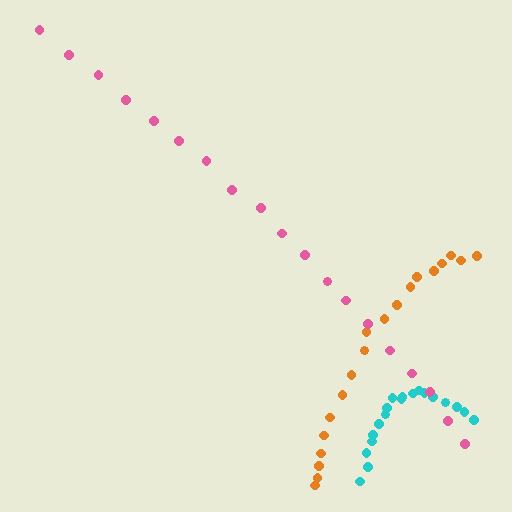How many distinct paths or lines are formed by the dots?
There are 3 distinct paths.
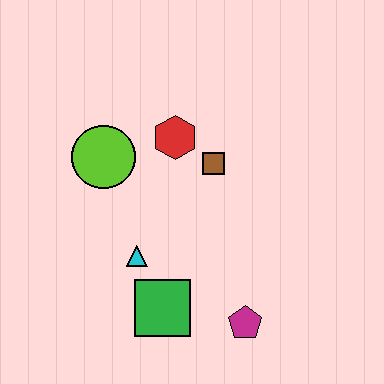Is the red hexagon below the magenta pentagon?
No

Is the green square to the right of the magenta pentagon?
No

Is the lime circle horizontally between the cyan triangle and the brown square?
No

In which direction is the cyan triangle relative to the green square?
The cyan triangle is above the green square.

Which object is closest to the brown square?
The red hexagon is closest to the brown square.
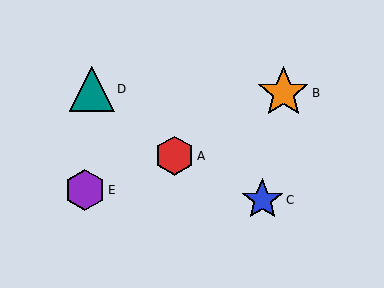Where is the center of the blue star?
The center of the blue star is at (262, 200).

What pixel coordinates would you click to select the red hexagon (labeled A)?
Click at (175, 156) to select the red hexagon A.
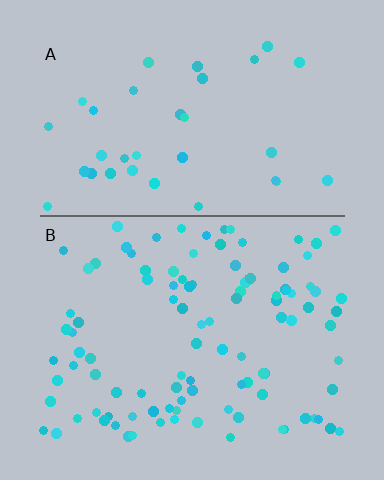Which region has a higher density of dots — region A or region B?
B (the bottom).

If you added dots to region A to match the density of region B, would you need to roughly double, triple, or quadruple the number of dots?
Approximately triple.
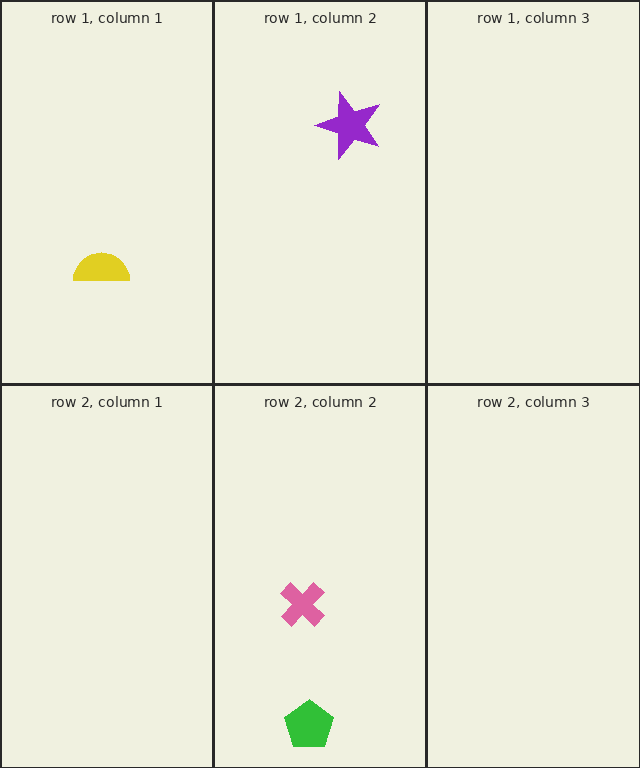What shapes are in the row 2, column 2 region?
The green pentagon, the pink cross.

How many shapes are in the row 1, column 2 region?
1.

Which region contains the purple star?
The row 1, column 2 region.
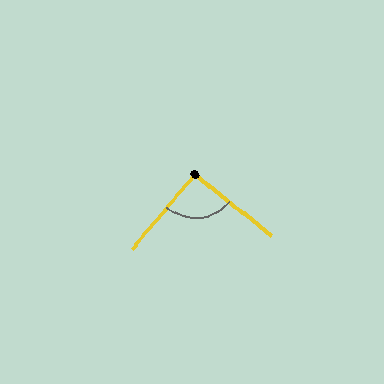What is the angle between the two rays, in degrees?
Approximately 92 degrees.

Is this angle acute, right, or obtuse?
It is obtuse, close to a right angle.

--------------------------------------------------

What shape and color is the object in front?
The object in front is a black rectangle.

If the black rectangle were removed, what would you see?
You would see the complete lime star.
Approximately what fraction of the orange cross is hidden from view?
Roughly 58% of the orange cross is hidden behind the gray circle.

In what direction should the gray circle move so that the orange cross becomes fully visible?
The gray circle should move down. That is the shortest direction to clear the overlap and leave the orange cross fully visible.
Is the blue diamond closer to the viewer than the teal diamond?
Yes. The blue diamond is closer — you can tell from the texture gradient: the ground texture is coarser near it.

--------------------------------------------------

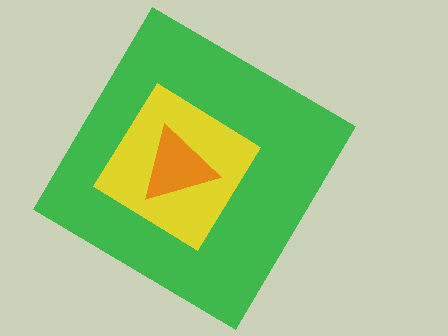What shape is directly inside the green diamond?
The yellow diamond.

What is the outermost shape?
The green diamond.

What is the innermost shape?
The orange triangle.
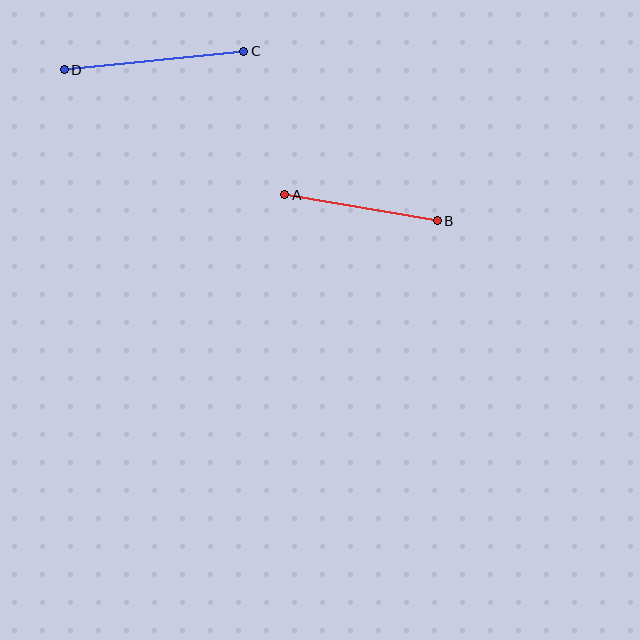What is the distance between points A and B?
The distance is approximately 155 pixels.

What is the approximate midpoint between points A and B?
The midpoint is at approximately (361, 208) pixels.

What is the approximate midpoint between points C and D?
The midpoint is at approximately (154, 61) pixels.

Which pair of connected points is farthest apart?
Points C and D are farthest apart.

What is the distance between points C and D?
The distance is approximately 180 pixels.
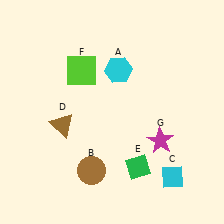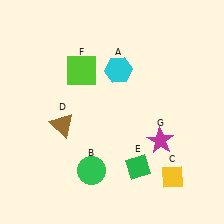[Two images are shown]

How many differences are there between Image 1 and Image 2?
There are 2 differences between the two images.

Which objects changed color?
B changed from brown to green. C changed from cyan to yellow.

--------------------------------------------------

### What to work on:
Leave out the pictures, and copy only the lines from the one holding "What is the approximate midpoint between points A" through the one holding "[Two images are shown]", exactly as written.

### Finished task:
What is the approximate midpoint between points A and B?
The midpoint is at approximately (361, 208) pixels.

What is the approximate midpoint between points C and D?
The midpoint is at approximately (154, 61) pixels.

Which pair of connected points is farthest apart?
Points C and D are farthest apart.

What is the distance between points C and D?
The distance is approximately 180 pixels.
[Two images are shown]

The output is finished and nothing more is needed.